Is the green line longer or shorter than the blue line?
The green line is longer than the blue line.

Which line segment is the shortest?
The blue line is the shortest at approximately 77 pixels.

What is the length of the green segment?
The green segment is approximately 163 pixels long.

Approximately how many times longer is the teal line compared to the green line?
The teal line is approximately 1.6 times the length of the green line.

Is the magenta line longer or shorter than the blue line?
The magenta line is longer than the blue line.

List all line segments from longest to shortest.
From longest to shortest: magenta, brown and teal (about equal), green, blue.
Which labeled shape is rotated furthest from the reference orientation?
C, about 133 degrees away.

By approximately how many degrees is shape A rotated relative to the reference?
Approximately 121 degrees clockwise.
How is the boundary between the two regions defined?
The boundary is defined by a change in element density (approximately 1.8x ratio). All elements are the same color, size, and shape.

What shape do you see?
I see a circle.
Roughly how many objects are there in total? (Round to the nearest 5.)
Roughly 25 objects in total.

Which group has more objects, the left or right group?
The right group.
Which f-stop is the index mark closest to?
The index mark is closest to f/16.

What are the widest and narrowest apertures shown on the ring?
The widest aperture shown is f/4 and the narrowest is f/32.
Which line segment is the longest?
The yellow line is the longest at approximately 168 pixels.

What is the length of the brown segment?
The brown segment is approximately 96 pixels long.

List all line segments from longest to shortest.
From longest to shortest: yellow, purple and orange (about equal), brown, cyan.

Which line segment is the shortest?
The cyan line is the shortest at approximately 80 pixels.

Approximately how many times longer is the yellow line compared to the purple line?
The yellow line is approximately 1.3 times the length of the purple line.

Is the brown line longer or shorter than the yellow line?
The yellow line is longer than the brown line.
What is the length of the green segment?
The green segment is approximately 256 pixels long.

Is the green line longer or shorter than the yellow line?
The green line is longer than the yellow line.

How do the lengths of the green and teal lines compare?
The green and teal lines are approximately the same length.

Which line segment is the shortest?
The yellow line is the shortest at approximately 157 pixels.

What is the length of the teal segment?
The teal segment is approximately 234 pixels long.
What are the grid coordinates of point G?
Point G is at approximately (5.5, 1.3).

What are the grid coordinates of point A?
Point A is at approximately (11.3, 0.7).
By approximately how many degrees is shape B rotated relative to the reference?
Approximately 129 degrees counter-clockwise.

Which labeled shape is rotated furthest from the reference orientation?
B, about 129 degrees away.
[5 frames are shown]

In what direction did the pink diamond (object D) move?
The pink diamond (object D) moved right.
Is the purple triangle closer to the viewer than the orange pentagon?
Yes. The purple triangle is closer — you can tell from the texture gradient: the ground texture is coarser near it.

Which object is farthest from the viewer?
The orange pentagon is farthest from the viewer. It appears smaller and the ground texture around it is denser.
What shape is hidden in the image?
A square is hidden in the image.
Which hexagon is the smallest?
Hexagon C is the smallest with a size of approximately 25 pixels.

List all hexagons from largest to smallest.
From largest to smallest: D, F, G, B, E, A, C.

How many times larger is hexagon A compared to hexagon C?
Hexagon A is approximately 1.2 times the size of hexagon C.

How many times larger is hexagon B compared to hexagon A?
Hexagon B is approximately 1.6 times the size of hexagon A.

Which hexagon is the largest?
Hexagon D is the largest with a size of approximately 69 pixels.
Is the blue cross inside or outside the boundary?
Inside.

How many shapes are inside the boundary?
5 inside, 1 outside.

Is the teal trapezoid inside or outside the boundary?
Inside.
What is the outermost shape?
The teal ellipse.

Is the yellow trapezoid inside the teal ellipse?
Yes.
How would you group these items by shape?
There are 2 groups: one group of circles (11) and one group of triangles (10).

• • • •

### TASK GOAL
Copy out each line above, character for character.

### PROBLEM SOLUTION
Is the green line longer or shorter than the blue line?
The green line is longer than the blue line.

Which line segment is the shortest?
The blue line is the shortest at approximately 77 pixels.

What is the length of the green segment?
The green segment is approximately 163 pixels long.

Approximately how many times longer is the teal line compared to the green line?
The teal line is approximately 1.6 times the length of the green line.

Is the magenta line longer or shorter than the blue line?
The magenta line is longer than the blue line.

List all line segments from longest to shortest.
From longest to shortest: magenta, brown and teal (about equal), green, blue.
Which labeled shape is rotated furthest from the reference orientation?
C, about 133 degrees away.

By approximately how many degrees is shape A rotated relative to the reference?
Approximately 121 degrees clockwise.
How is the boundary between the two regions defined?
The boundary is defined by a change in element density (approximately 1.8x ratio). All elements are the same color, size, and shape.

What shape do you see?
I see a circle.
Roughly how many objects are there in total? (Round to the nearest 5.)
Roughly 25 objects in total.

Which group has more objects, the left or right group?
The right group.
Which f-stop is the index mark closest to?
The index mark is closest to f/16.

What are the widest and narrowest apertures shown on the ring?
The widest aperture shown is f/4 and the narrowest is f/32.
Which line segment is the longest?
The yellow line is the longest at approximately 168 pixels.

What is the length of the brown segment?
The brown segment is approximately 96 pixels long.

List all line segments from longest to shortest.
From longest to shortest: yellow, purple and orange (about equal), brown, cyan.

Which line segment is the shortest?
The cyan line is the shortest at approximately 80 pixels.

Approximately how many times longer is the yellow line compared to the purple line?
The yellow line is approximately 1.3 times the length of the purple line.

Is the brown line longer or shorter than the yellow line?
The yellow line is longer than the brown line.
What is the length of the green segment?
The green segment is approximately 256 pixels long.

Is the green line longer or shorter than the yellow line?
The green line is longer than the yellow line.

How do the lengths of the green and teal lines compare?
The green and teal lines are approximately the same length.

Which line segment is the shortest?
The yellow line is the shortest at approximately 157 pixels.

What is the length of the teal segment?
The teal segment is approximately 234 pixels long.
What are the grid coordinates of point G?
Point G is at approximately (5.5, 1.3).

What are the grid coordinates of point A?
Point A is at approximately (11.3, 0.7).
By approximately how many degrees is shape B rotated relative to the reference?
Approximately 129 degrees counter-clockwise.

Which labeled shape is rotated furthest from the reference orientation?
B, about 129 degrees away.
[5 frames are shown]

In what direction did the pink diamond (object D) move?
The pink diamond (object D) moved right.
Is the purple triangle closer to the viewer than the orange pentagon?
Yes. The purple triangle is closer — you can tell from the texture gradient: the ground texture is coarser near it.

Which object is farthest from the viewer?
The orange pentagon is farthest from the viewer. It appears smaller and the ground texture around it is denser.
What shape is hidden in the image?
A square is hidden in the image.
Which hexagon is the smallest?
Hexagon C is the smallest with a size of approximately 25 pixels.

List all hexagons from largest to smallest.
From largest to smallest: D, F, G, B, E, A, C.

How many times larger is hexagon A compared to hexagon C?
Hexagon A is approximately 1.2 times the size of hexagon C.

How many times larger is hexagon B compared to hexagon A?
Hexagon B is approximately 1.6 times the size of hexagon A.

Which hexagon is the largest?
Hexagon D is the largest with a size of approximately 69 pixels.
Is the blue cross inside or outside the boundary?
Inside.

How many shapes are inside the boundary?
5 inside, 1 outside.

Is the teal trapezoid inside or outside the boundary?
Inside.
What is the outermost shape?
The teal ellipse.

Is the yellow trapezoid inside the teal ellipse?
Yes.
How would you group these items by shape?
There are 2 groups: one group of circles (11) and one group of triangles (10).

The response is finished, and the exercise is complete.